* [Instructions to follow]:
Nothing outside the lines from the one containing "Without counting them" through the one containing "Can you identify" should be copied, and no pictures either. Copy those lines exactly.

* [Given data]:
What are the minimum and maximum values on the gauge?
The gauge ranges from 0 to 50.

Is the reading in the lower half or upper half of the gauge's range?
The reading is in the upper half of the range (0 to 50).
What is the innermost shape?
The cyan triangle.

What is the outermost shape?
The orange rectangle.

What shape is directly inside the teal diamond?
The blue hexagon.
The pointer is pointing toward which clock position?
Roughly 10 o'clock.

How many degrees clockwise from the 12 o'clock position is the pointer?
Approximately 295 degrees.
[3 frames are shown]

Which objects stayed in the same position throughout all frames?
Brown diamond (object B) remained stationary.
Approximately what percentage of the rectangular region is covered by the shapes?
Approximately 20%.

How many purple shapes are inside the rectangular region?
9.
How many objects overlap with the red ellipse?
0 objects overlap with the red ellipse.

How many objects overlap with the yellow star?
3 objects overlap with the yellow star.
==
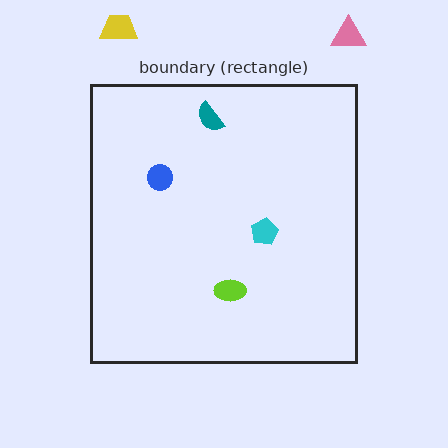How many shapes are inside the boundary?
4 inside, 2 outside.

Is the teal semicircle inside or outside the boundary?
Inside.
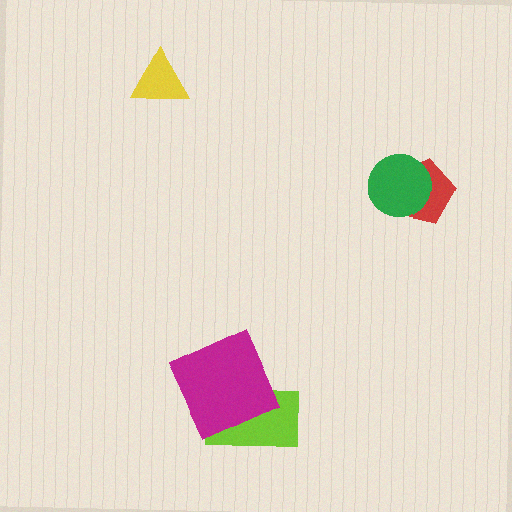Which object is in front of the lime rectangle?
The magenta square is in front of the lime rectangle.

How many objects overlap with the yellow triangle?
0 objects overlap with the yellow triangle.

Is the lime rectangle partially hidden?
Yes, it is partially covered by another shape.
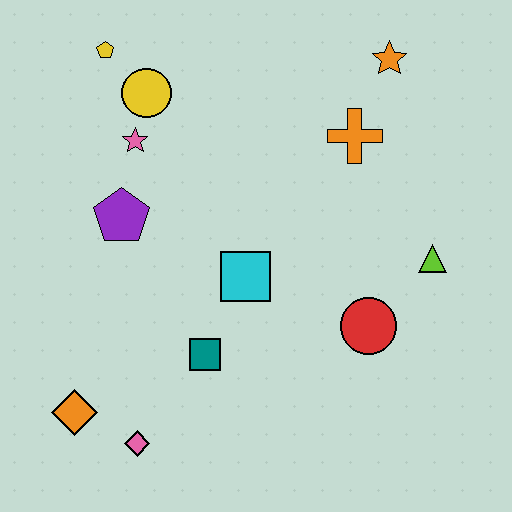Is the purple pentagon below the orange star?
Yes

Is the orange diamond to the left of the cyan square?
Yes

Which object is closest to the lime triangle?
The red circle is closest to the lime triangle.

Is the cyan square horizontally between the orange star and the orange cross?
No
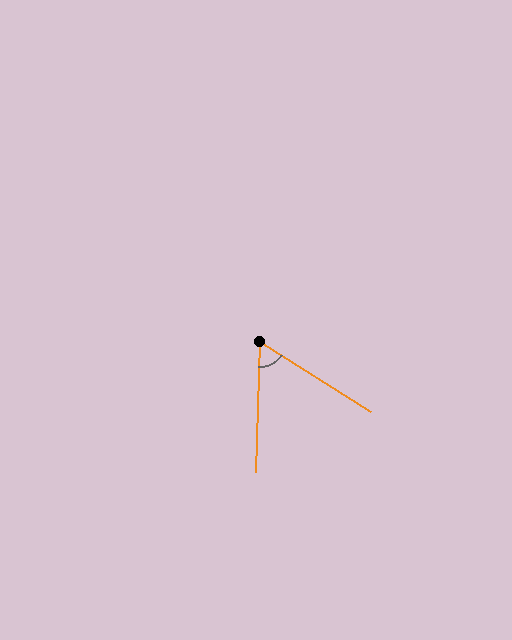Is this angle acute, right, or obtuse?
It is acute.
---
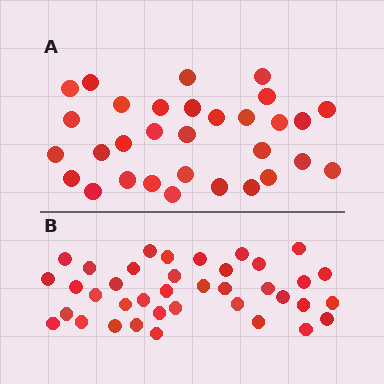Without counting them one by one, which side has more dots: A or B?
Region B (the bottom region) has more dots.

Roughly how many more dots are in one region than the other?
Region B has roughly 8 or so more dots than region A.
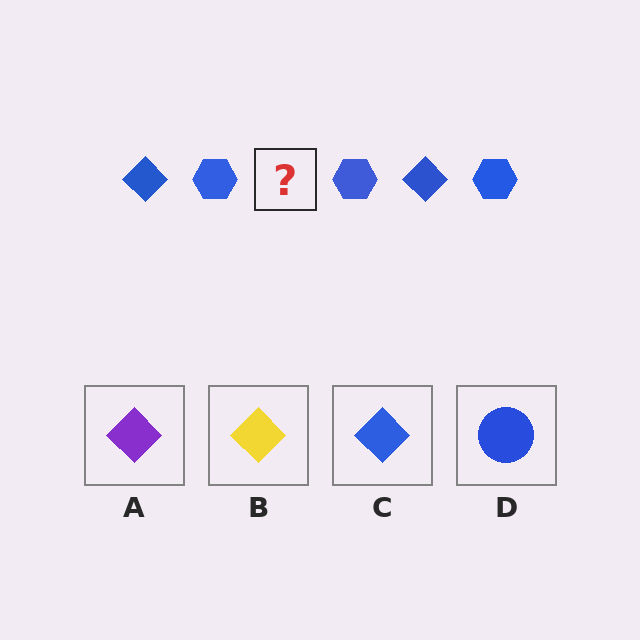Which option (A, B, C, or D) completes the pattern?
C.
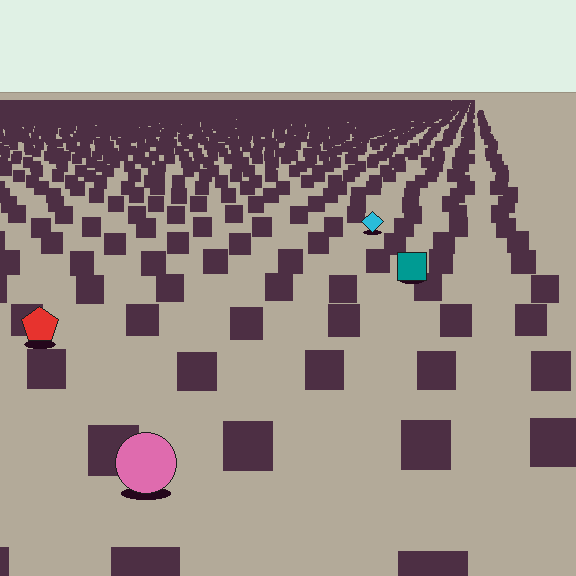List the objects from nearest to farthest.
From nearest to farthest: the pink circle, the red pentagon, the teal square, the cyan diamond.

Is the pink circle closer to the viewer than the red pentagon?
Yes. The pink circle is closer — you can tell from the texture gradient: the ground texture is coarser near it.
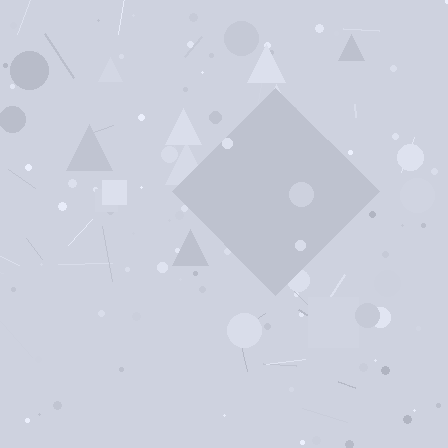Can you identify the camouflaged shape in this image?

* [Exercise response]:
Without counting them one by one, which side has more dots: A or B?
Region B (the bottom region) has more dots.

Roughly how many more dots are in one region than the other?
Region B has roughly 8 or so more dots than region A.
Which option (A, B, C, or D) completes the pattern?
C.
List the objects from nearest to farthest.
From nearest to farthest: the pink circle, the red pentagon, the teal square, the cyan diamond.

Is the pink circle closer to the viewer than the red pentagon?
Yes. The pink circle is closer — you can tell from the texture gradient: the ground texture is coarser near it.
Can you identify the camouflaged shape in this image?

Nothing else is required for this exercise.